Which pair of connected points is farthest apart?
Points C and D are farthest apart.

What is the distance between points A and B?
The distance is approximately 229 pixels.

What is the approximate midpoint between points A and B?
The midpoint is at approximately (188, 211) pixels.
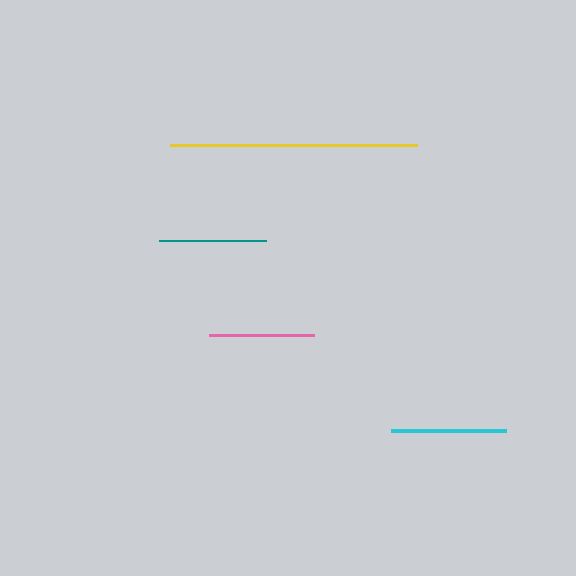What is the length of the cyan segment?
The cyan segment is approximately 116 pixels long.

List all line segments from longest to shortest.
From longest to shortest: yellow, cyan, teal and pink (about equal).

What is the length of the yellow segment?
The yellow segment is approximately 247 pixels long.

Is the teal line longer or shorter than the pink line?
The teal and pink lines are approximately the same length (about 107 and 105 pixels).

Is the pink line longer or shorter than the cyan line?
The cyan and pink lines are approximately the same length (about 116 and 105 pixels).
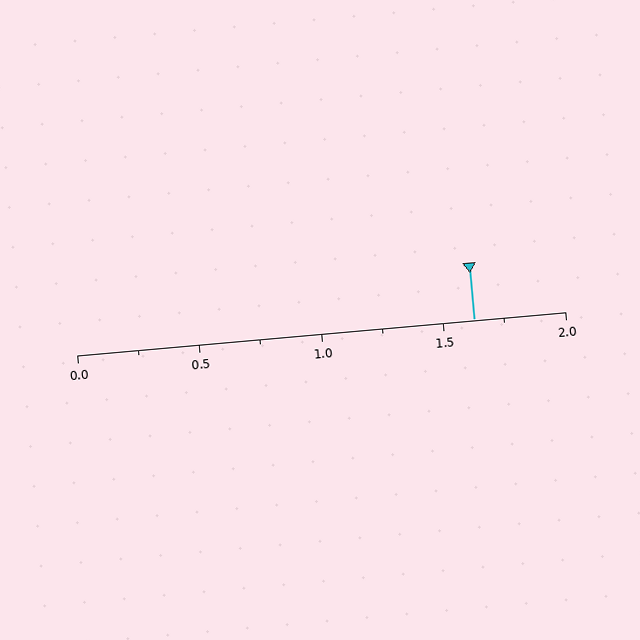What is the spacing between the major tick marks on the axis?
The major ticks are spaced 0.5 apart.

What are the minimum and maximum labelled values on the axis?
The axis runs from 0.0 to 2.0.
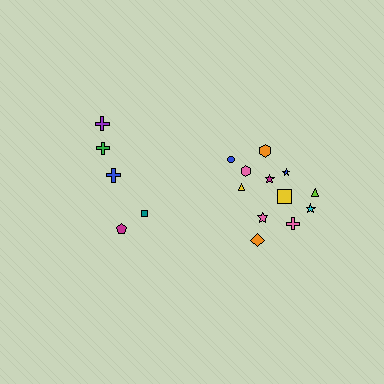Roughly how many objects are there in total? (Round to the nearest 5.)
Roughly 15 objects in total.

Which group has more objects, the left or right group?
The right group.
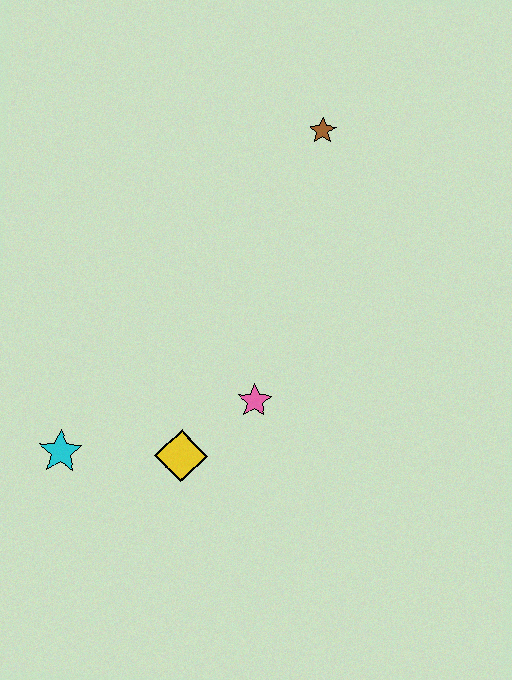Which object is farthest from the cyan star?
The brown star is farthest from the cyan star.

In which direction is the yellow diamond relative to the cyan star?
The yellow diamond is to the right of the cyan star.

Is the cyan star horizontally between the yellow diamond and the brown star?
No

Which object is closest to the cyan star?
The yellow diamond is closest to the cyan star.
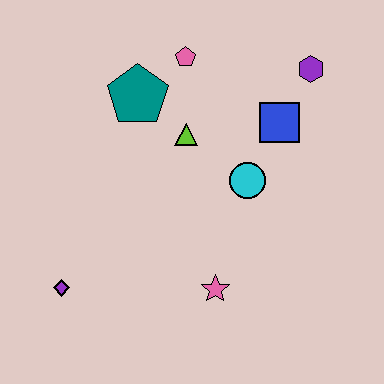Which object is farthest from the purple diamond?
The purple hexagon is farthest from the purple diamond.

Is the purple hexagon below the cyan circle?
No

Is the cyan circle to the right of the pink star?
Yes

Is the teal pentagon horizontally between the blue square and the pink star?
No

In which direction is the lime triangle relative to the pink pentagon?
The lime triangle is below the pink pentagon.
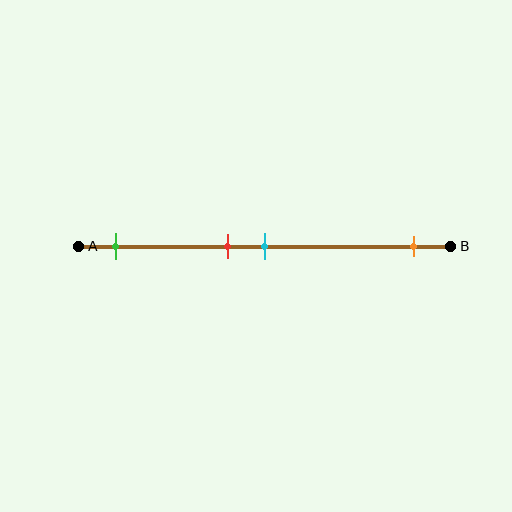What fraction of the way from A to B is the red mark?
The red mark is approximately 40% (0.4) of the way from A to B.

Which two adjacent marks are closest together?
The red and cyan marks are the closest adjacent pair.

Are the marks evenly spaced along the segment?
No, the marks are not evenly spaced.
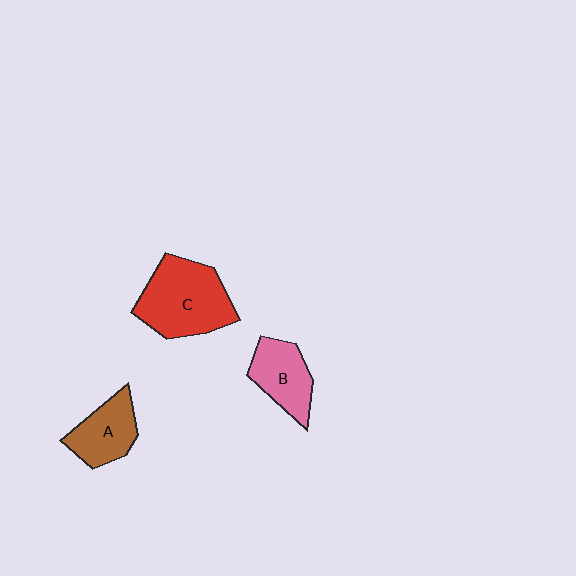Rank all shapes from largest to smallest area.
From largest to smallest: C (red), B (pink), A (brown).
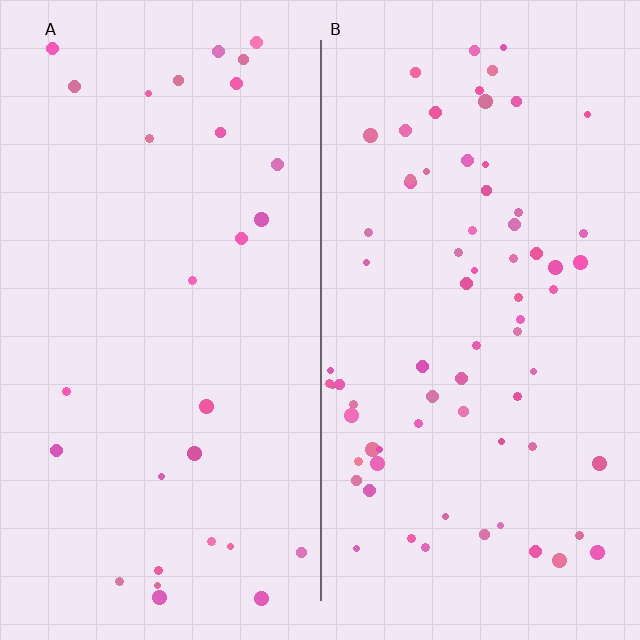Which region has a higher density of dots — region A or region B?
B (the right).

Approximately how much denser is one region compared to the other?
Approximately 2.5× — region B over region A.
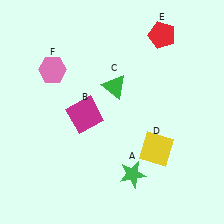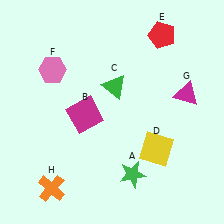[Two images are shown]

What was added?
A magenta triangle (G), an orange cross (H) were added in Image 2.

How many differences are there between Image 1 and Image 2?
There are 2 differences between the two images.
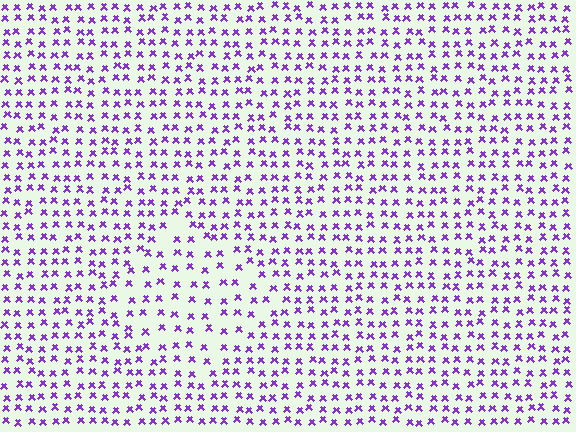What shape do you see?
I see a diamond.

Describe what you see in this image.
The image contains small purple elements arranged at two different densities. A diamond-shaped region is visible where the elements are less densely packed than the surrounding area.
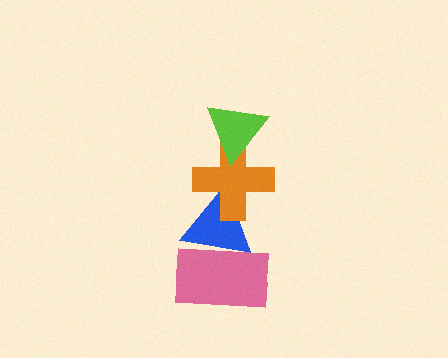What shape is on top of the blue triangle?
The orange cross is on top of the blue triangle.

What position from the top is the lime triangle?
The lime triangle is 1st from the top.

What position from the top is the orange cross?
The orange cross is 2nd from the top.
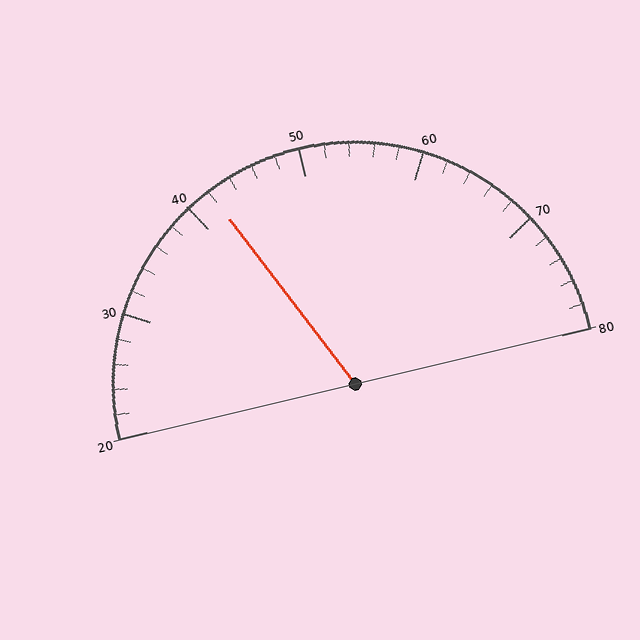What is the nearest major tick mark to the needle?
The nearest major tick mark is 40.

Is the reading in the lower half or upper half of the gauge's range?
The reading is in the lower half of the range (20 to 80).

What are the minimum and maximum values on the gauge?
The gauge ranges from 20 to 80.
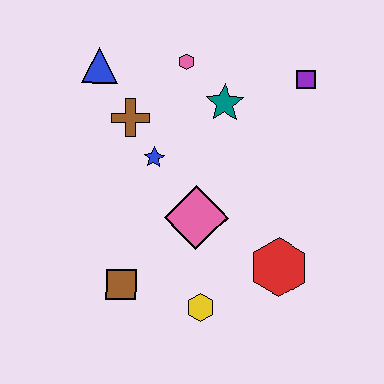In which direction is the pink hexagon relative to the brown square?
The pink hexagon is above the brown square.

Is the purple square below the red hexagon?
No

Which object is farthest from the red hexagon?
The blue triangle is farthest from the red hexagon.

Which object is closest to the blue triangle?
The brown cross is closest to the blue triangle.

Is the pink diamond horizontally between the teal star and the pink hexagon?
Yes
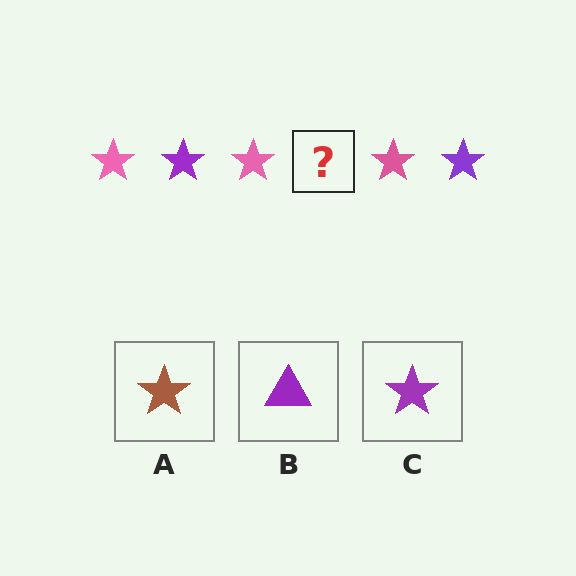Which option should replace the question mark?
Option C.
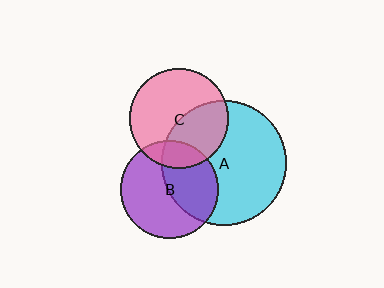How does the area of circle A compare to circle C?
Approximately 1.6 times.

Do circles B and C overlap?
Yes.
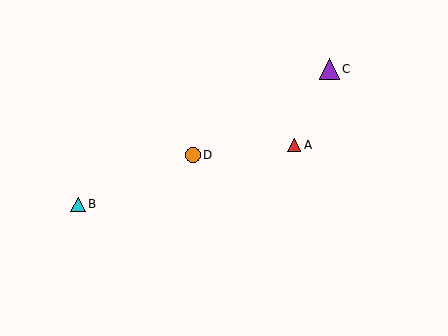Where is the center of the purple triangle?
The center of the purple triangle is at (329, 69).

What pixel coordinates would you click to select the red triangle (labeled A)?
Click at (294, 145) to select the red triangle A.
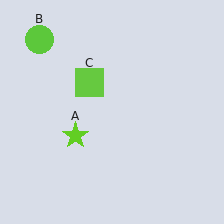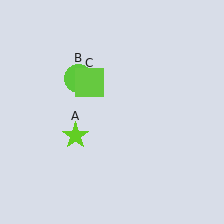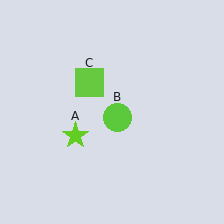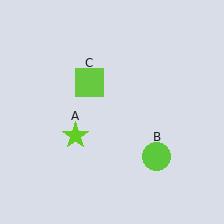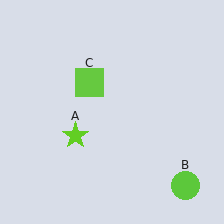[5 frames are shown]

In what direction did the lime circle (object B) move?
The lime circle (object B) moved down and to the right.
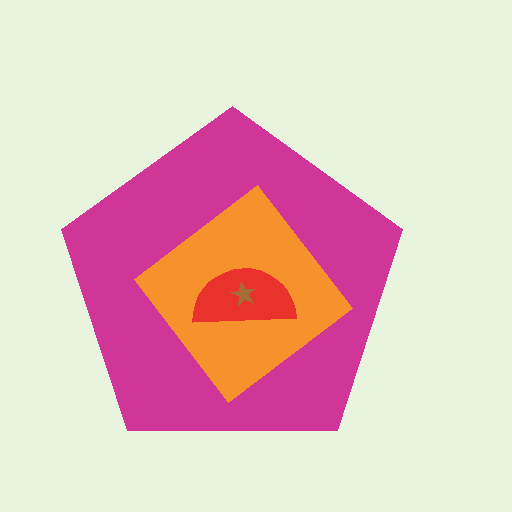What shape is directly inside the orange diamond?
The red semicircle.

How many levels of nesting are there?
4.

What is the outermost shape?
The magenta pentagon.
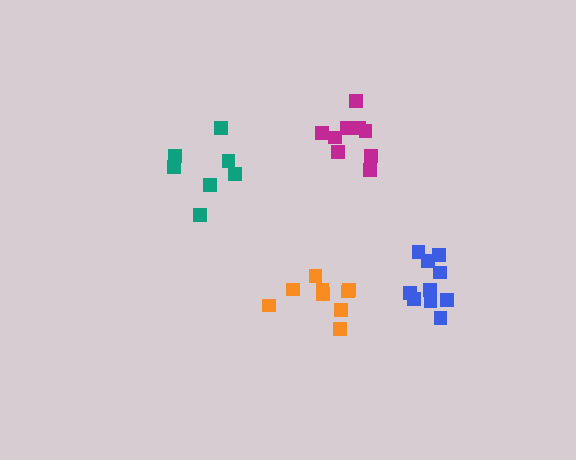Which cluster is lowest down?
The orange cluster is bottommost.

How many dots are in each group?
Group 1: 9 dots, Group 2: 10 dots, Group 3: 7 dots, Group 4: 9 dots (35 total).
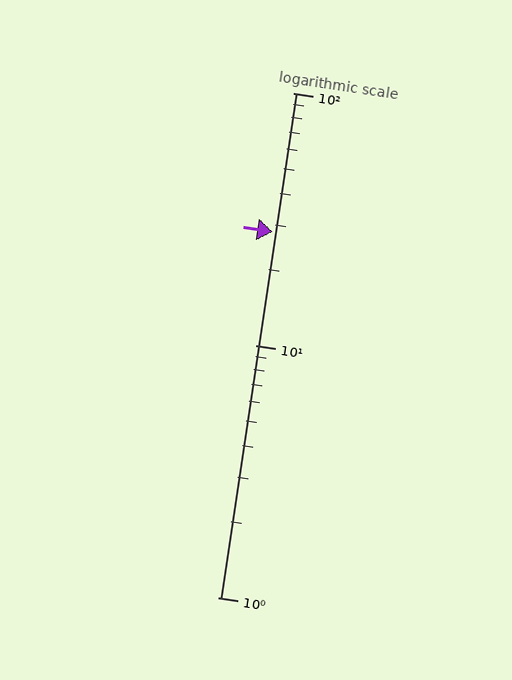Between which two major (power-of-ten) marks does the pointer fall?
The pointer is between 10 and 100.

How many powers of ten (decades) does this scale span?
The scale spans 2 decades, from 1 to 100.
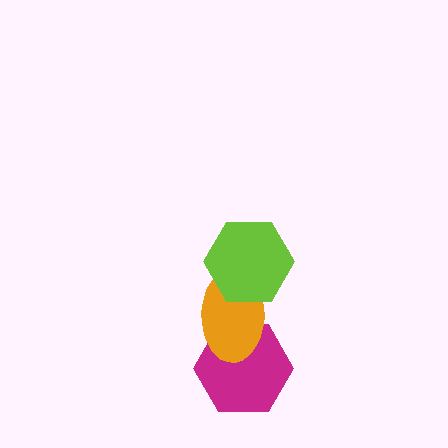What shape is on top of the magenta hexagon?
The orange ellipse is on top of the magenta hexagon.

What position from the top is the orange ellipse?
The orange ellipse is 2nd from the top.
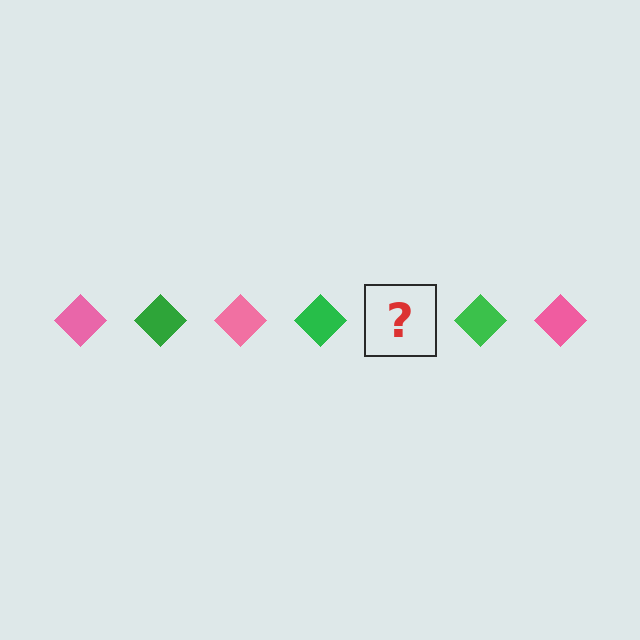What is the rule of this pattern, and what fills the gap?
The rule is that the pattern cycles through pink, green diamonds. The gap should be filled with a pink diamond.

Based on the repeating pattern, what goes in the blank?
The blank should be a pink diamond.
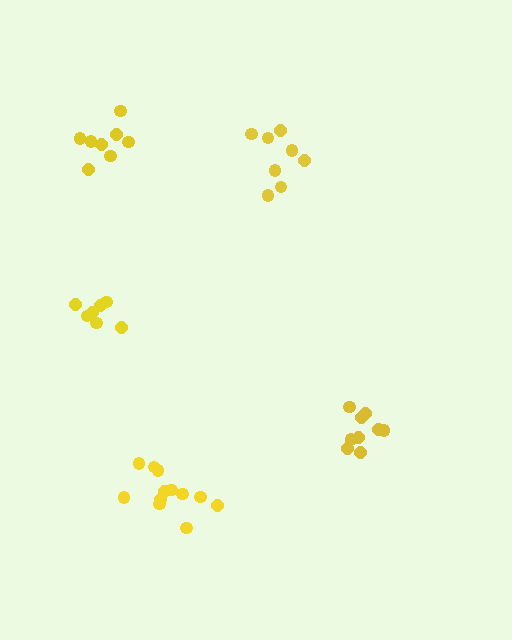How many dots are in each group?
Group 1: 9 dots, Group 2: 8 dots, Group 3: 9 dots, Group 4: 12 dots, Group 5: 7 dots (45 total).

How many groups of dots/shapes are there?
There are 5 groups.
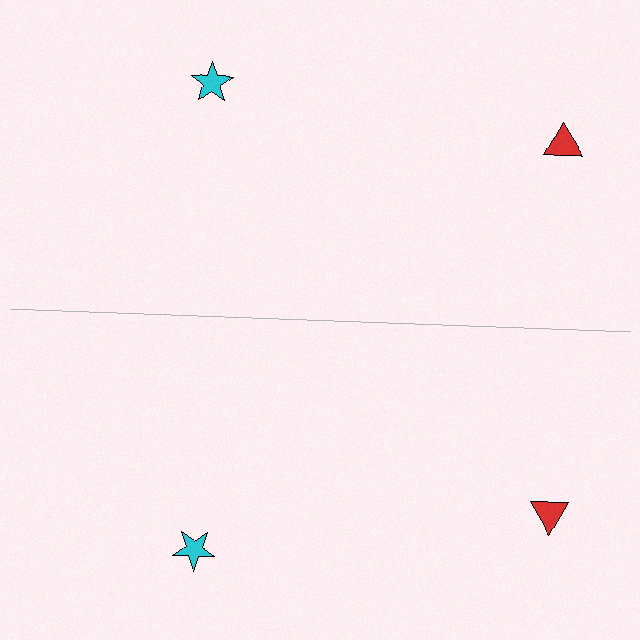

_ _ _ _ _

== Given request ==
Exclude the pictures and transcribe all of the entries exactly.

== Full output ==
Which pair of connected points is farthest apart?
Points C and D are farthest apart.

What is the distance between points A and B?
The distance is approximately 229 pixels.

What is the approximate midpoint between points A and B?
The midpoint is at approximately (188, 211) pixels.
What is the length of the cyan segment?
The cyan segment is approximately 116 pixels long.

List all line segments from longest to shortest.
From longest to shortest: yellow, cyan, teal and pink (about equal).

What is the length of the yellow segment?
The yellow segment is approximately 247 pixels long.

Is the teal line longer or shorter than the pink line?
The teal and pink lines are approximately the same length (about 107 and 105 pixels).

Is the pink line longer or shorter than the cyan line?
The cyan and pink lines are approximately the same length (about 116 and 105 pixels).
What is the spacing between the major tick marks on the axis?
The major ticks are spaced 0.5 apart.

What are the minimum and maximum labelled values on the axis?
The axis runs from 0.0 to 2.0.
Roughly how many objects are there in total? (Round to the nearest 5.)
Roughly 15 objects in total.

Which group has more objects, the left or right group?
The right group.
Which object is farthest from the cyan star?
The brown star is farthest from the cyan star.

In which direction is the yellow diamond relative to the cyan star?
The yellow diamond is to the right of the cyan star.

Is the cyan star horizontally between the yellow diamond and the brown star?
No

Which object is closest to the cyan star?
The yellow diamond is closest to the cyan star.
Which object is farthest from the purple diamond?
The purple hexagon is farthest from the purple diamond.

Is the purple hexagon below the cyan circle?
No

Is the cyan circle to the right of the pink star?
Yes

Is the teal pentagon horizontally between the blue square and the pink star?
No

In which direction is the lime triangle relative to the pink pentagon?
The lime triangle is below the pink pentagon.
What fraction of the way from A to B is the red mark?
The red mark is approximately 40% (0.4) of the way from A to B.

Which two adjacent marks are closest together?
The red and cyan marks are the closest adjacent pair.

Are the marks evenly spaced along the segment?
No, the marks are not evenly spaced.
Rank all shapes from largest to smallest area.
From largest to smallest: C (red), B (pink), A (brown).
Which region has a higher density of dots — region A or region B?
B (the right).

Approximately how much denser is one region compared to the other?
Approximately 2.5× — region B over region A.
[Two images are shown]

What was added?
A magenta triangle (G), an orange cross (H) were added in Image 2.

How many differences are there between Image 1 and Image 2?
There are 2 differences between the two images.
What shape do you see?
I see a diamond.

Describe what you see in this image.
The image contains small purple elements arranged at two different densities. A diamond-shaped region is visible where the elements are less densely packed than the surrounding area.
What shape is on top of the blue triangle?
The orange cross is on top of the blue triangle.

What position from the top is the lime triangle?
The lime triangle is 1st from the top.

What position from the top is the orange cross?
The orange cross is 2nd from the top.
What is the nearest major tick mark to the needle?
The nearest major tick mark is 40.

Is the reading in the lower half or upper half of the gauge's range?
The reading is in the lower half of the range (20 to 80).

What are the minimum and maximum values on the gauge?
The gauge ranges from 20 to 80.
In which direction is the pink hexagon relative to the brown square?
The pink hexagon is above the brown square.

Is the purple square below the red hexagon?
No

Which object is farthest from the red hexagon?
The blue triangle is farthest from the red hexagon.

Which object is closest to the blue triangle?
The brown cross is closest to the blue triangle.

Is the pink diamond horizontally between the teal star and the pink hexagon?
Yes
Which option should replace the question mark?
Option C.
How does the area of circle A compare to circle C?
Approximately 1.6 times.

Do circles B and C overlap?
Yes.
Where is the center of the purple triangle?
The center of the purple triangle is at (329, 69).

What pixel coordinates would you click to select the red triangle (labeled A)?
Click at (294, 145) to select the red triangle A.
[5 frames are shown]

In what direction did the lime circle (object B) move?
The lime circle (object B) moved down and to the right.
What shape is directly inside the orange diamond?
The red semicircle.

How many levels of nesting are there?
4.

What is the outermost shape?
The magenta pentagon.
Which cluster is lowest down?
The orange cluster is bottommost.

How many dots are in each group?
Group 1: 9 dots, Group 2: 10 dots, Group 3: 7 dots, Group 4: 9 dots (35 total).
Between which two major (power-of-ten) marks does the pointer fall?
The pointer is between 10 and 100.

How many powers of ten (decades) does this scale span?
The scale spans 2 decades, from 1 to 100.
What shape is on top of the magenta hexagon?
The orange ellipse is on top of the magenta hexagon.

What position from the top is the orange ellipse?
The orange ellipse is 2nd from the top.
What is the rule of this pattern, and what fills the gap?
The rule is that the pattern cycles through pink, green diamonds. The gap should be filled with a pink diamond.

Based on the repeating pattern, what goes in the blank?
The blank should be a pink diamond.
How many dots are in each group?
Group 1: 9 dots, Group 2: 8 dots, Group 3: 9 dots, Group 4: 12 dots, Group 5: 7 dots (45 total).

How many groups of dots/shapes are there?
There are 5 groups.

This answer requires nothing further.